Instruction:
Take the line with "Is the marker" and every line after it, through the end of the listing, and give them again exactly, pictures excluded.

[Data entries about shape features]
◆ ◆ ◆ ◆ ◆ ◆ ◆

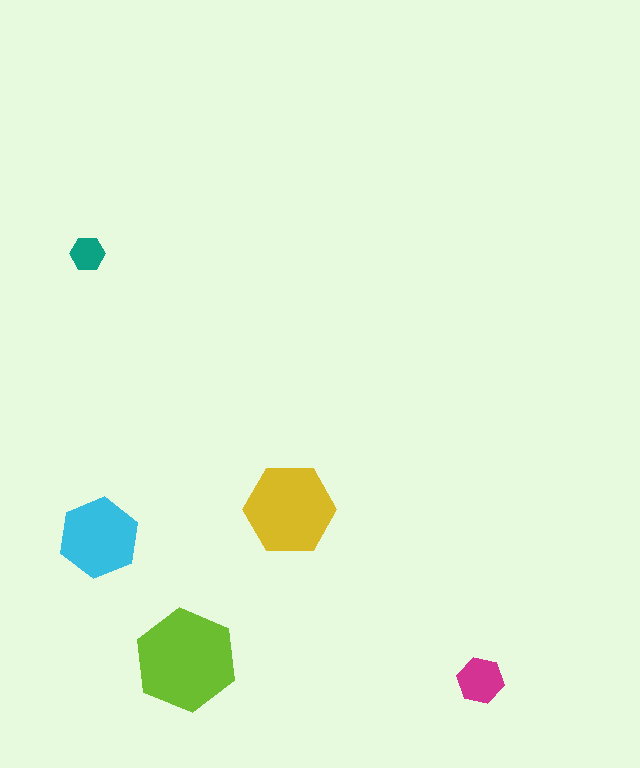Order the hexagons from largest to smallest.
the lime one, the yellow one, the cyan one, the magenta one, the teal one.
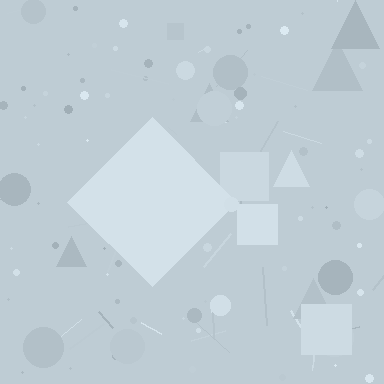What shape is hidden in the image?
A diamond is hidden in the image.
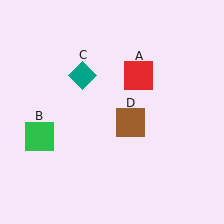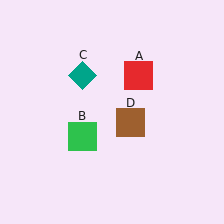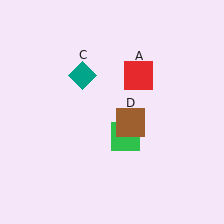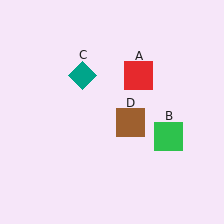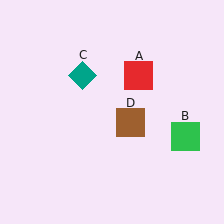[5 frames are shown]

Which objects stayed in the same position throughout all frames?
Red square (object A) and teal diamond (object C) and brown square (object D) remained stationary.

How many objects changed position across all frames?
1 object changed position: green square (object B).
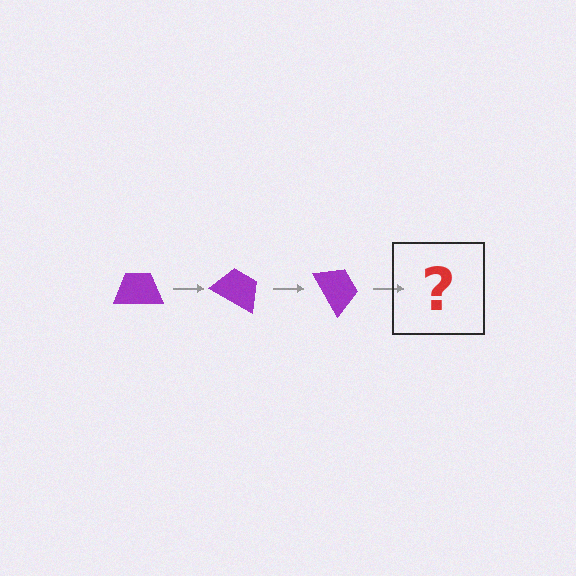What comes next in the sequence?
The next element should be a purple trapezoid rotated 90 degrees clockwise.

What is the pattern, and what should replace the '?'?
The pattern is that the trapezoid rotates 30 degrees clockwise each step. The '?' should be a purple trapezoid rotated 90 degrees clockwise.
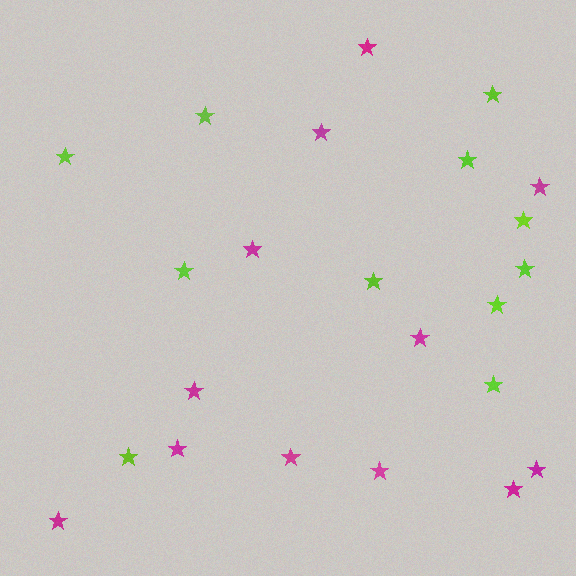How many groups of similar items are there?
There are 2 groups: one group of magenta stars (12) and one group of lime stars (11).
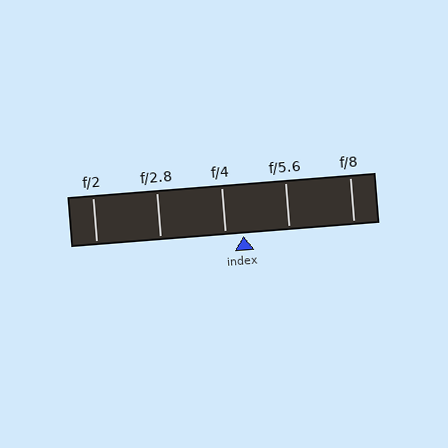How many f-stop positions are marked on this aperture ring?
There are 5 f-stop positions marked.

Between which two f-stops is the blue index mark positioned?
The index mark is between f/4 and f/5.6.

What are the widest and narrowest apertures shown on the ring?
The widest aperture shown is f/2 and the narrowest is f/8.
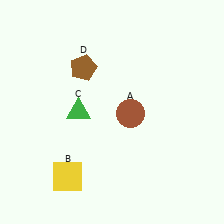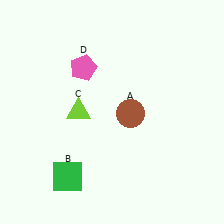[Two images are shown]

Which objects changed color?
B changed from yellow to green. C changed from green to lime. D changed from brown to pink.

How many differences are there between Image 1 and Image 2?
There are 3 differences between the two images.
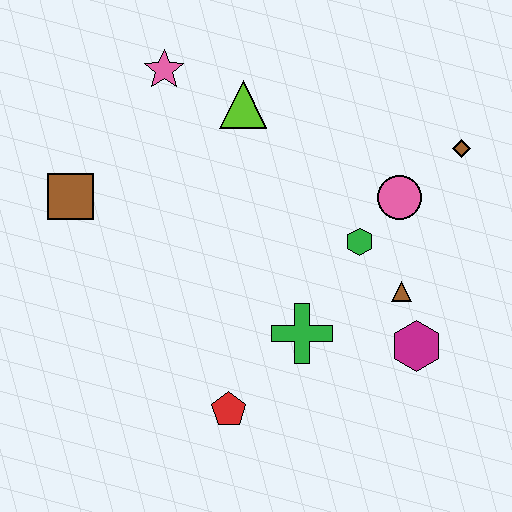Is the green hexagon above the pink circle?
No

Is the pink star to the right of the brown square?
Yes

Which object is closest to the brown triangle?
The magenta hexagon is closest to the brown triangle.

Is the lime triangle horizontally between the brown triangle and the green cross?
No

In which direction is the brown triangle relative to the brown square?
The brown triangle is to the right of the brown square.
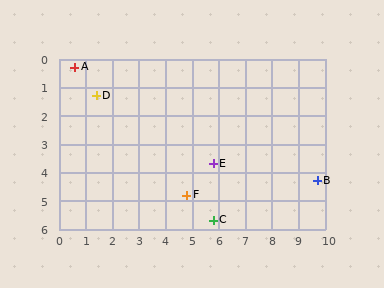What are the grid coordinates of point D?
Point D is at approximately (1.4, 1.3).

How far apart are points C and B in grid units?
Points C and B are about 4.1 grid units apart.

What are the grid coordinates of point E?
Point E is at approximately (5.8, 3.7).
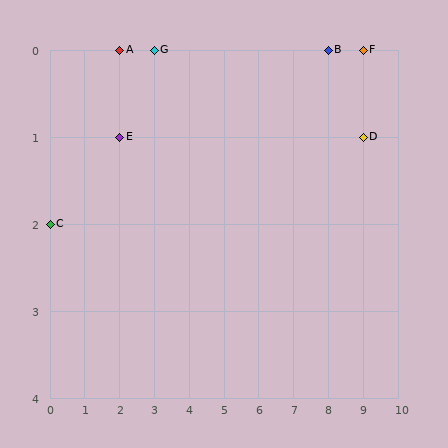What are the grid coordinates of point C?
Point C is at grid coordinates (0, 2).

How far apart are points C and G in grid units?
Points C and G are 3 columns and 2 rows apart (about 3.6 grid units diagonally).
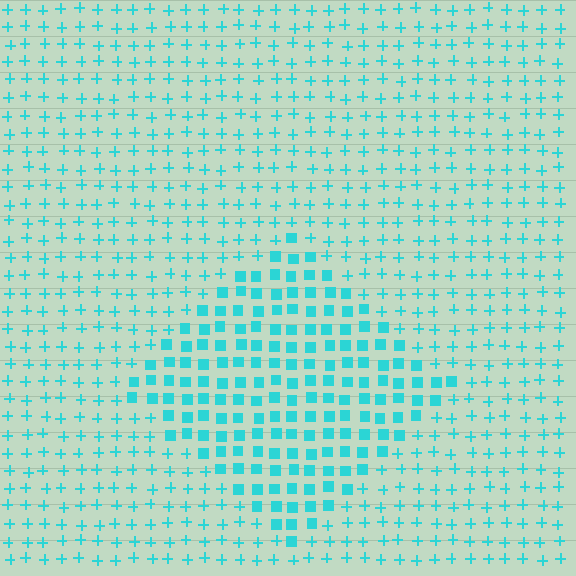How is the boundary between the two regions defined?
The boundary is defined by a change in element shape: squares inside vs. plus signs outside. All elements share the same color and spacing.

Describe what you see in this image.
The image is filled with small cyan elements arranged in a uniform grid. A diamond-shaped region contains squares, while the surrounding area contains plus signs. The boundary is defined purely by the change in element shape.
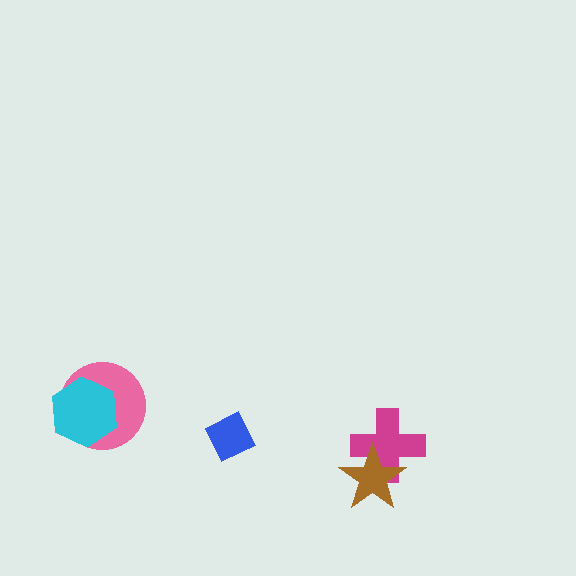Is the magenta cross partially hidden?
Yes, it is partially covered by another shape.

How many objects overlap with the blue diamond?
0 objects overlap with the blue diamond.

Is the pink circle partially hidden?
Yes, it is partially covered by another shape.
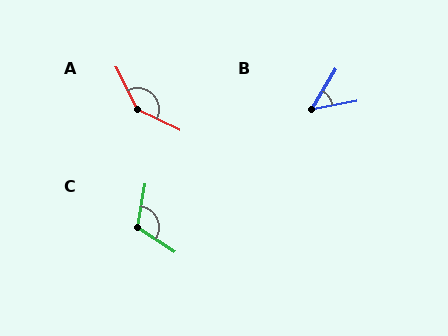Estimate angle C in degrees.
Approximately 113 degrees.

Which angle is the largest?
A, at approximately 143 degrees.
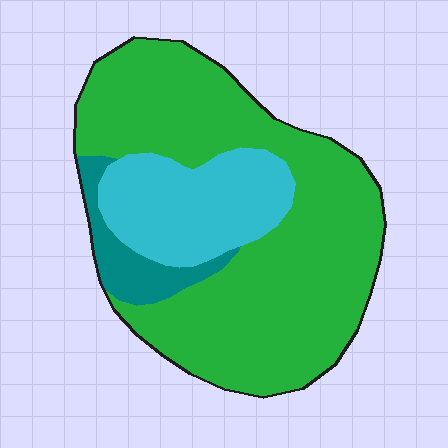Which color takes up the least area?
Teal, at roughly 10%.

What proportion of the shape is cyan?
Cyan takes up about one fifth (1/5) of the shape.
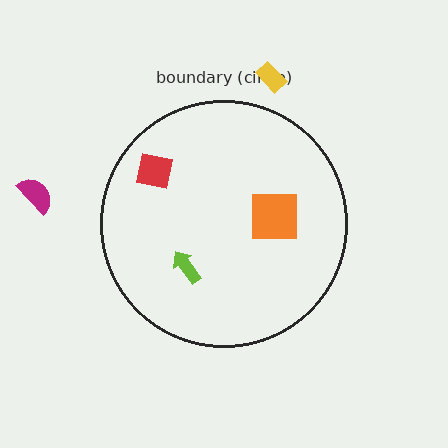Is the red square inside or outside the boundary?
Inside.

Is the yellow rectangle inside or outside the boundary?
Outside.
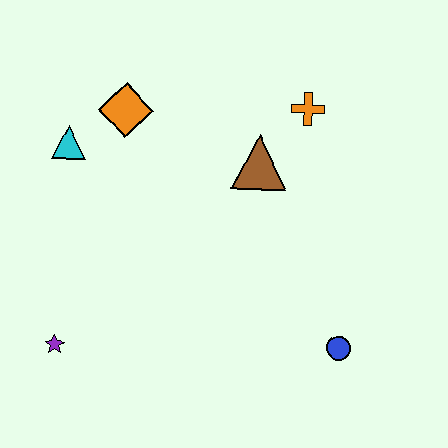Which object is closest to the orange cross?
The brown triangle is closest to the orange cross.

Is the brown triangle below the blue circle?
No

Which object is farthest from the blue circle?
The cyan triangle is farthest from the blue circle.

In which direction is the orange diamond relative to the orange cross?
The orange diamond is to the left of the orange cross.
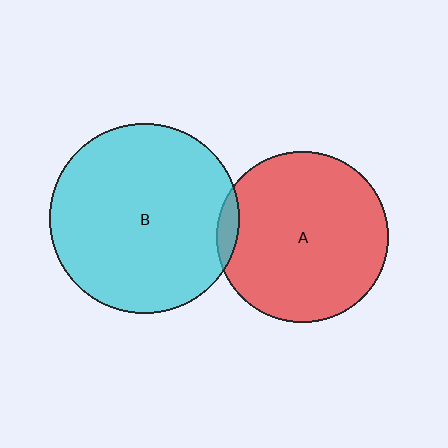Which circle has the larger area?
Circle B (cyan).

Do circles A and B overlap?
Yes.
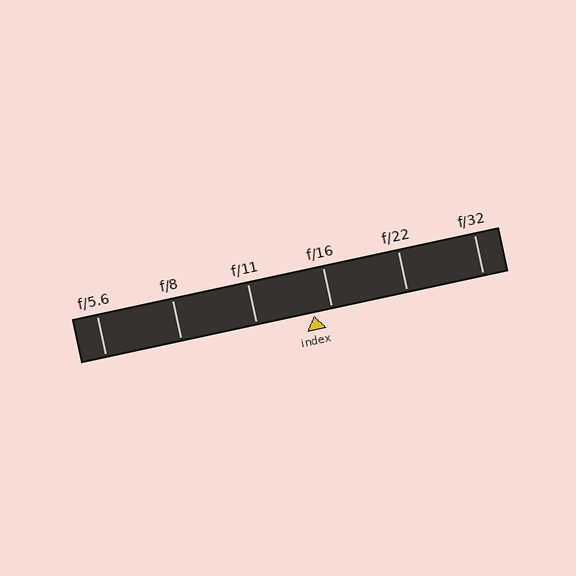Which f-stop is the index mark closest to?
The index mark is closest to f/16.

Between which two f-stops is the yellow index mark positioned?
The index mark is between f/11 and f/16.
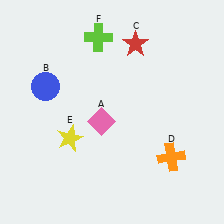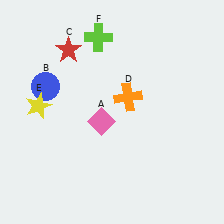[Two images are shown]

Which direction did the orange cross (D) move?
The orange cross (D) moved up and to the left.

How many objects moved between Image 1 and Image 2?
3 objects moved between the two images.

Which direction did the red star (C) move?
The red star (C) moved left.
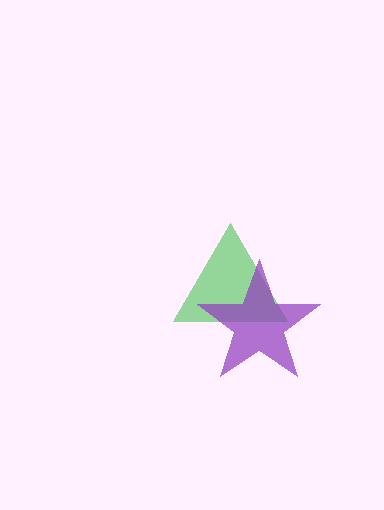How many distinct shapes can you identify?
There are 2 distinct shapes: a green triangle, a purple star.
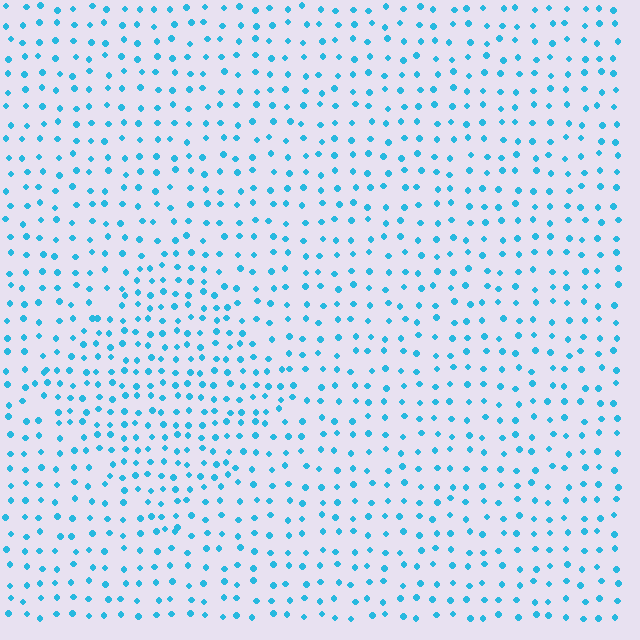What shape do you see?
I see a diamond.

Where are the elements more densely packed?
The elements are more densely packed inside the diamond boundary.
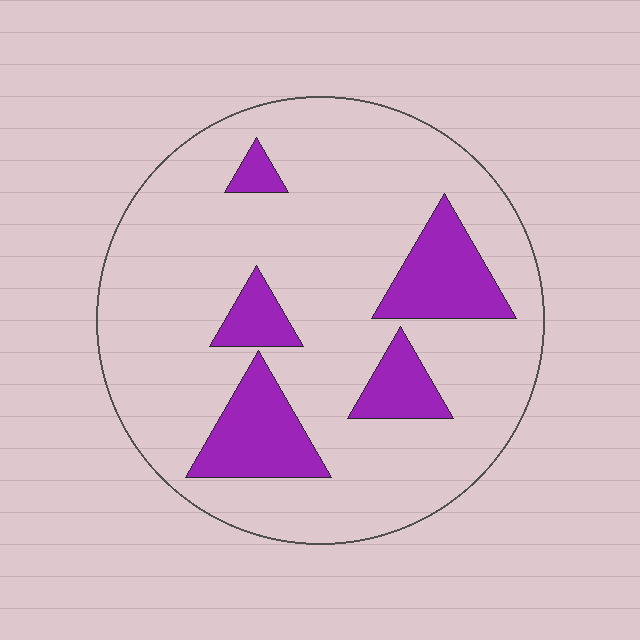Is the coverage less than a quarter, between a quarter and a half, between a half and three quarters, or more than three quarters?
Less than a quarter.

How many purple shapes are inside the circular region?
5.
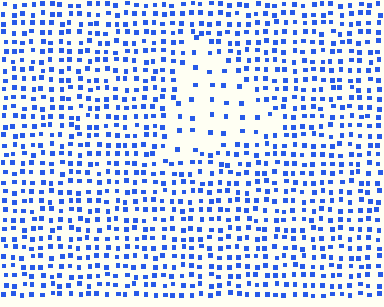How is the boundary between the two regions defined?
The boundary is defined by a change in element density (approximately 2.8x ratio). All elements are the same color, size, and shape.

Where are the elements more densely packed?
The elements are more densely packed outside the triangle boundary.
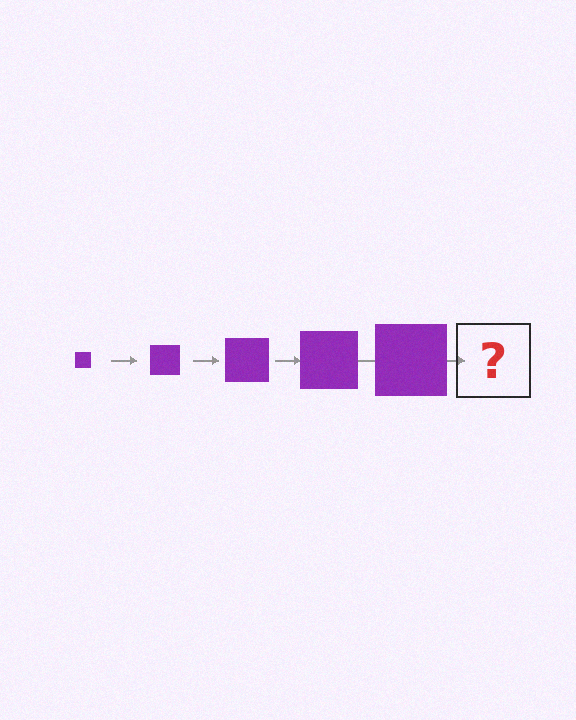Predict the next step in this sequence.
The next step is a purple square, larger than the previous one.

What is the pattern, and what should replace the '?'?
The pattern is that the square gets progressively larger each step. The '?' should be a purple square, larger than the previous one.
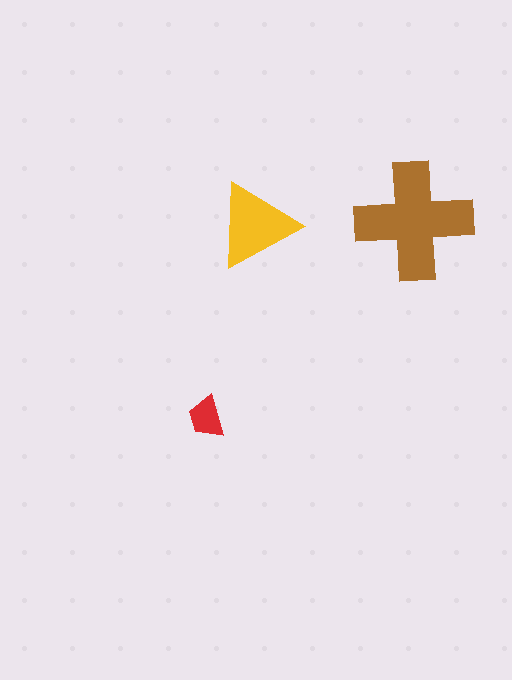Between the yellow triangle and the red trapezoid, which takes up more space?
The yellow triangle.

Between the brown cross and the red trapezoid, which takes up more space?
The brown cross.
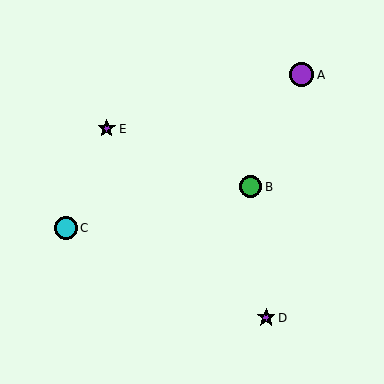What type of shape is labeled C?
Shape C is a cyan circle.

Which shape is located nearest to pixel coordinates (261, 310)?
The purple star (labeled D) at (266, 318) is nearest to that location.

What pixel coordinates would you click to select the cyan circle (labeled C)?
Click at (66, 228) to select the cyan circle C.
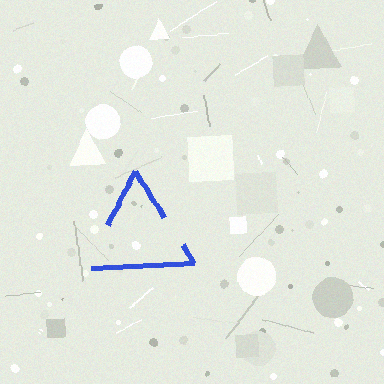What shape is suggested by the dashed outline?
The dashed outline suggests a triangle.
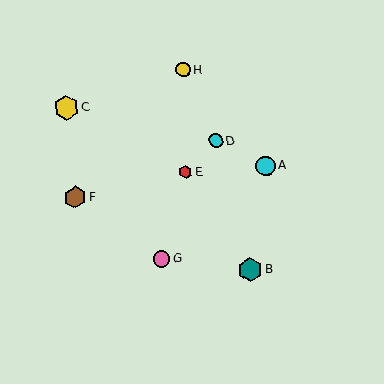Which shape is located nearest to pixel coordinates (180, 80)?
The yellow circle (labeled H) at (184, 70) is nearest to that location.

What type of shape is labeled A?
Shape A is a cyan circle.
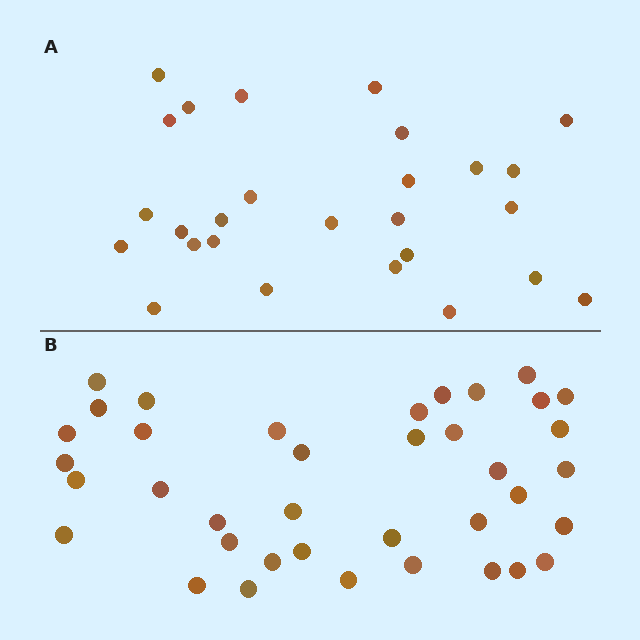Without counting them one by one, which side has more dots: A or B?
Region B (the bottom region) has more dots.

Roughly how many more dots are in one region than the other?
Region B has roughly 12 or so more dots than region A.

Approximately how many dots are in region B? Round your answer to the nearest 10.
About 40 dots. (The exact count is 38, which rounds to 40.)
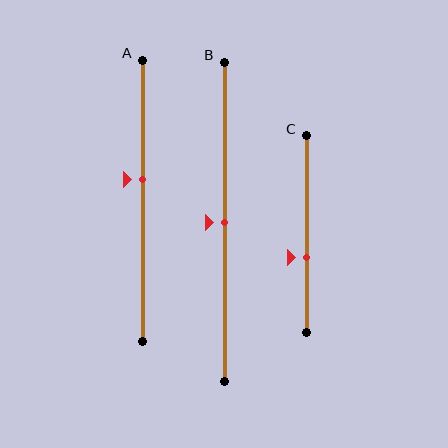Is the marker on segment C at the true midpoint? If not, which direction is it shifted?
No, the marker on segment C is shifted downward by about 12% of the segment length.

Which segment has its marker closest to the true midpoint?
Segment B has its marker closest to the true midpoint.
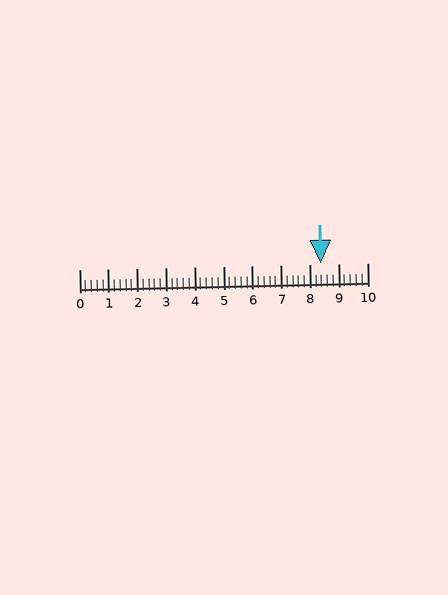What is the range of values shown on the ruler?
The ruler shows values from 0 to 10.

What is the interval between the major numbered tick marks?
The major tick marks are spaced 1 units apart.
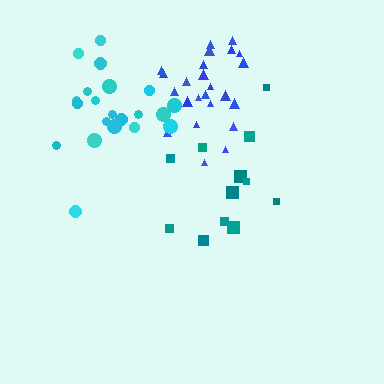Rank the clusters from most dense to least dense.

◆ ◆ ◆ ◆ ◆ ◆ ◆

Right answer:
Is the marker on segment C at the true midpoint? If not, which direction is it shifted?
No, the marker on segment C is shifted downward by about 12% of the segment length.

Which segment has its marker closest to the true midpoint?
Segment B has its marker closest to the true midpoint.
What is the range of values shown on the ruler?
The ruler shows values from 0 to 10.

What is the interval between the major numbered tick marks?
The major tick marks are spaced 1 units apart.
Rank the clusters from most dense to least dense.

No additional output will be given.